[Begin]
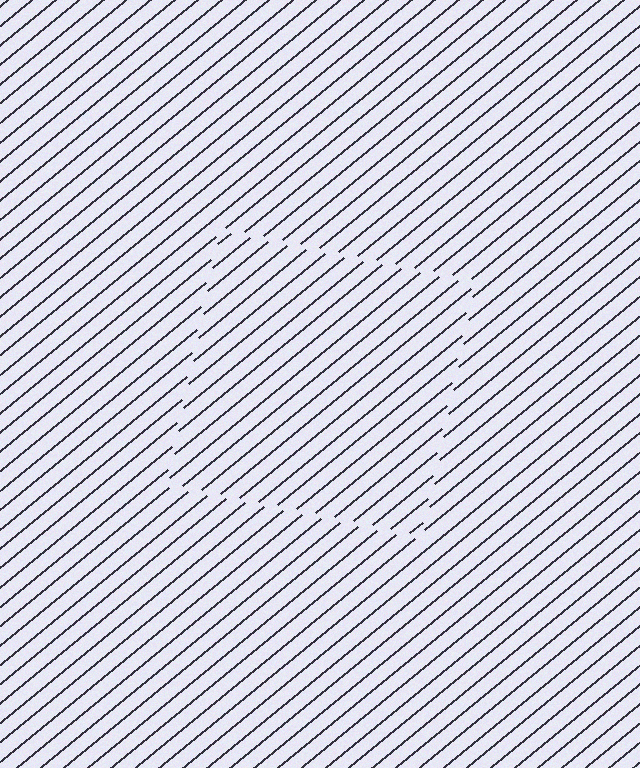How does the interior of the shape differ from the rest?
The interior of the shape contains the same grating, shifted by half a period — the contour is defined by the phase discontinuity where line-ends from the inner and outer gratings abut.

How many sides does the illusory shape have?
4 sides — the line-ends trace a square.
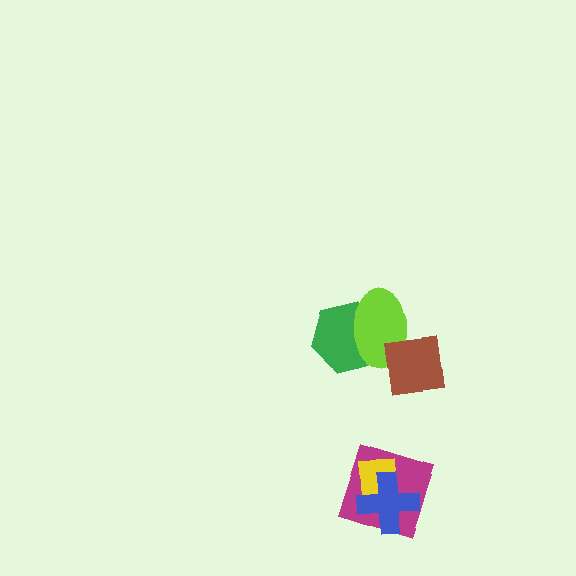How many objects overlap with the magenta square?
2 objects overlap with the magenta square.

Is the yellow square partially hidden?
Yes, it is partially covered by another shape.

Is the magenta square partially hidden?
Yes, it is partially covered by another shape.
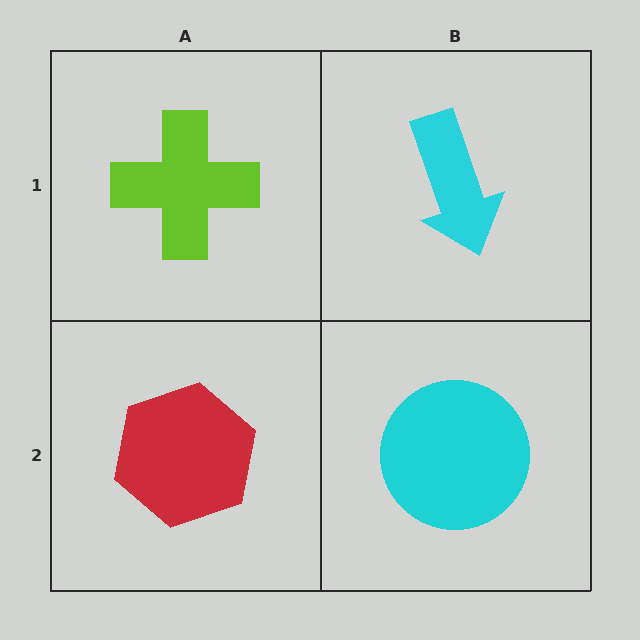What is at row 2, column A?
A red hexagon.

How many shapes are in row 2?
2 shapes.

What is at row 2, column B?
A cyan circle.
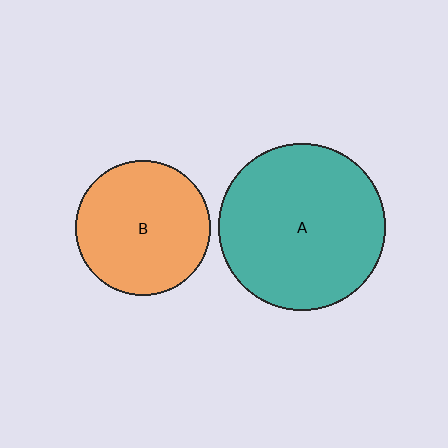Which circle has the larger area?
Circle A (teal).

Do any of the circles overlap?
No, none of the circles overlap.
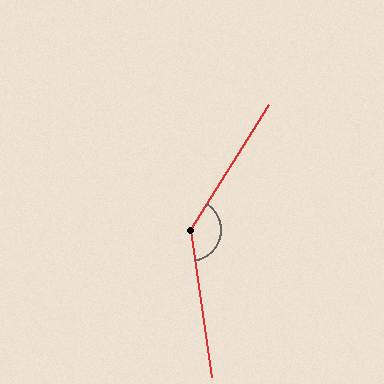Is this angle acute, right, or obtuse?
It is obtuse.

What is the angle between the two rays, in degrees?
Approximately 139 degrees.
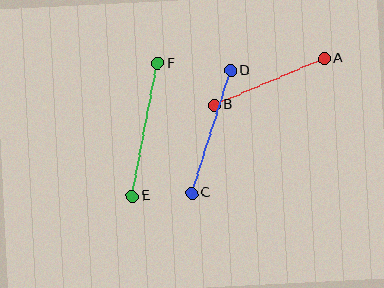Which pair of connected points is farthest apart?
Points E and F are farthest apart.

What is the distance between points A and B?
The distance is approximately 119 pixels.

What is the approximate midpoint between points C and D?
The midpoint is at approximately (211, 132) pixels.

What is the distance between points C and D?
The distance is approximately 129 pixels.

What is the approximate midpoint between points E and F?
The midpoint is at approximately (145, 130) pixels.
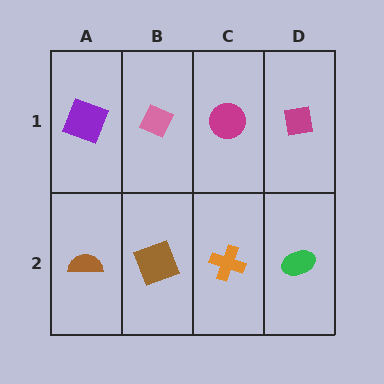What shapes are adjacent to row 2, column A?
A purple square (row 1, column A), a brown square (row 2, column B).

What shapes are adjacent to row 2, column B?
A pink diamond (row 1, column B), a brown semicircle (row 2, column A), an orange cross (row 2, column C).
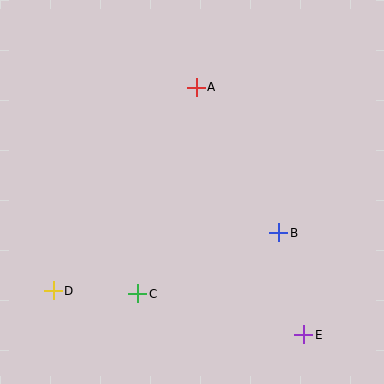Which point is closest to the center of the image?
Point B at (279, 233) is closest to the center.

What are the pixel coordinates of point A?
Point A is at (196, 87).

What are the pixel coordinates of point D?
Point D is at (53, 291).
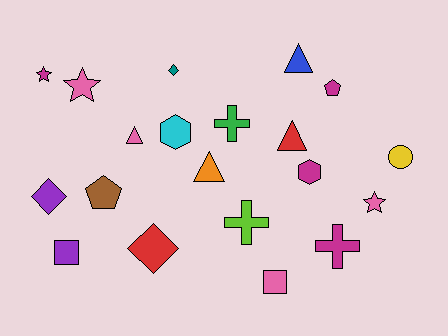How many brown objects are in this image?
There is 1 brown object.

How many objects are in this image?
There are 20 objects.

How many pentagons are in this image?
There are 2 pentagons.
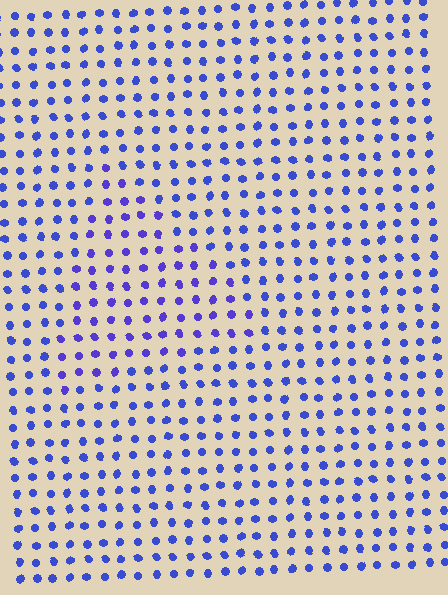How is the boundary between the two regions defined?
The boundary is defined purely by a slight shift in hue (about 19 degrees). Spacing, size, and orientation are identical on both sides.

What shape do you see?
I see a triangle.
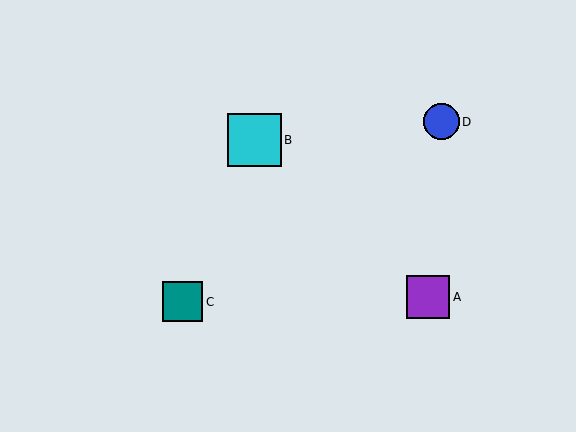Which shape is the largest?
[End]
§ **GOAL**
Copy out each record shown above without alteration, skipping any picture.

§ **FULL OUTPUT**
How does the interior of the shape differ from the rest?
The interior of the shape contains the same grating, shifted by half a period — the contour is defined by the phase discontinuity where line-ends from the inner and outer gratings abut.

How many sides does the illusory shape have?
4 sides — the line-ends trace a square.
How many objects overlap with the magenta square?
2 objects overlap with the magenta square.

Is the yellow square partially hidden?
Yes, it is partially covered by another shape.

Is the magenta square partially hidden?
Yes, it is partially covered by another shape.
What is at row 2, column A?
A red hexagon.

How many shapes are in row 2?
2 shapes.

What is at row 2, column B?
A cyan circle.
Which circle has the larger area?
Circle A (teal).

Do any of the circles overlap?
No, none of the circles overlap.
Is this angle acute, right, or obtuse?
It is obtuse.

What is the angle between the two rays, in degrees?
Approximately 139 degrees.
Which pair of connected points is farthest apart?
Points E and F are farthest apart.

What is the distance between points A and B?
The distance is approximately 119 pixels.

What is the approximate midpoint between points C and D?
The midpoint is at approximately (211, 132) pixels.

What is the distance between points C and D?
The distance is approximately 129 pixels.

What is the approximate midpoint between points E and F?
The midpoint is at approximately (145, 130) pixels.
What shapes are adjacent to row 2, column A?
A purple square (row 1, column A), a brown square (row 2, column B).

What shapes are adjacent to row 2, column B?
A pink diamond (row 1, column B), a brown semicircle (row 2, column A), an orange cross (row 2, column C).
Which point is closest to the center of the image?
Point B at (279, 233) is closest to the center.

What are the pixel coordinates of point A?
Point A is at (196, 87).

What are the pixel coordinates of point D?
Point D is at (53, 291).
How many brown objects are in this image?
There is 1 brown object.

How many objects are in this image?
There are 20 objects.

How many pentagons are in this image?
There are 2 pentagons.
How is the boundary between the two regions defined?
The boundary is defined purely by a slight shift in hue (about 19 degrees). Spacing, size, and orientation are identical on both sides.

What shape do you see?
I see a triangle.
Which shape is the largest?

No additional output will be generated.